[Instructions for the task] Set down each record exactly. Omit the pictures.

[Data records]

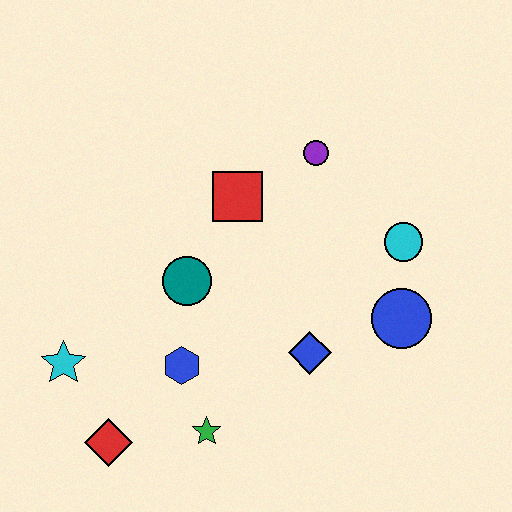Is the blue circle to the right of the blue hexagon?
Yes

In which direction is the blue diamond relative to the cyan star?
The blue diamond is to the right of the cyan star.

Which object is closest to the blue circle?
The cyan circle is closest to the blue circle.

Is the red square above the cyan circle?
Yes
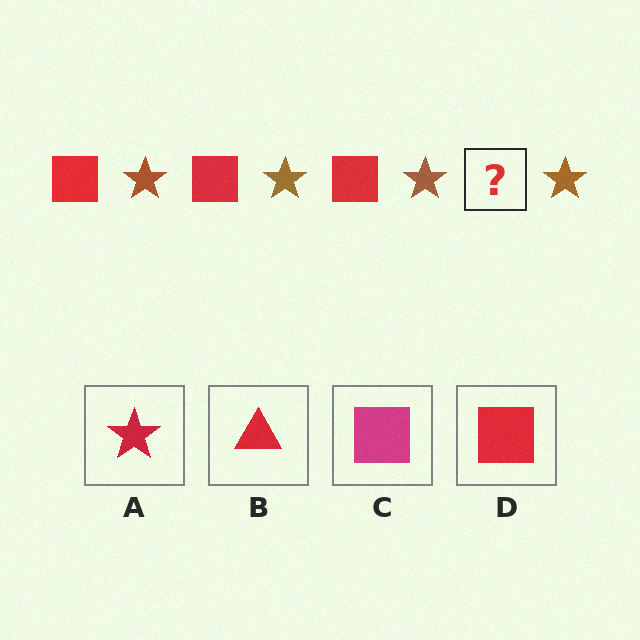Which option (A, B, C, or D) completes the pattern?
D.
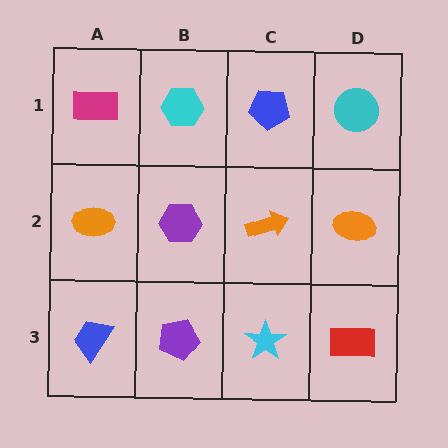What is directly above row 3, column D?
An orange ellipse.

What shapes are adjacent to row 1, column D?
An orange ellipse (row 2, column D), a blue pentagon (row 1, column C).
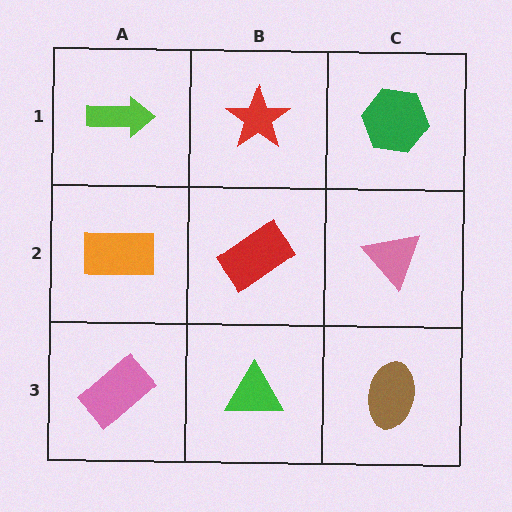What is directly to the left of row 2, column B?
An orange rectangle.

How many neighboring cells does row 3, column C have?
2.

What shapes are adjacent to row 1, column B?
A red rectangle (row 2, column B), a lime arrow (row 1, column A), a green hexagon (row 1, column C).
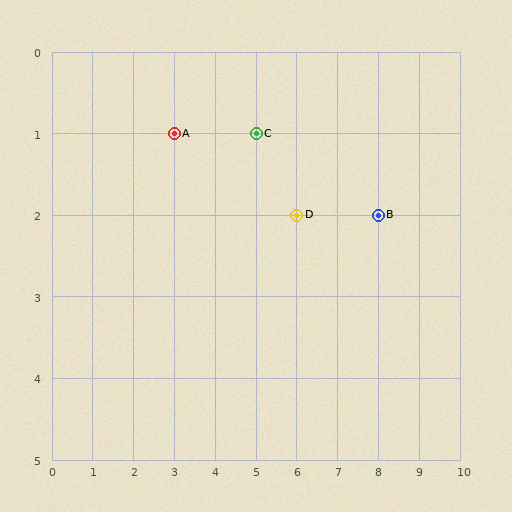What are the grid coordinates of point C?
Point C is at grid coordinates (5, 1).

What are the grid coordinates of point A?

[Answer space]
Is the blue circle to the right of the blue hexagon?
Yes

In which direction is the blue diamond relative to the cyan star?
The blue diamond is to the right of the cyan star.

Which object is closest to the blue circle?
The cyan circle is closest to the blue circle.

Is the red square above the cyan circle?
Yes
Which option (A, B, C, or D) completes the pattern?
D.
What is directly above row 3, column D?
An orange ellipse.

What shapes are adjacent to row 1, column D?
An orange ellipse (row 2, column D), a blue pentagon (row 1, column C).
What is directly to the left of row 2, column B?
An orange rectangle.

How many neighboring cells does row 3, column C have?
2.

What shapes are adjacent to row 1, column B?
A red rectangle (row 2, column B), a lime arrow (row 1, column A), a green hexagon (row 1, column C).
What are the grid coordinates of point C?
Point C is at grid coordinates (5, 1).

What are the grid coordinates of point A?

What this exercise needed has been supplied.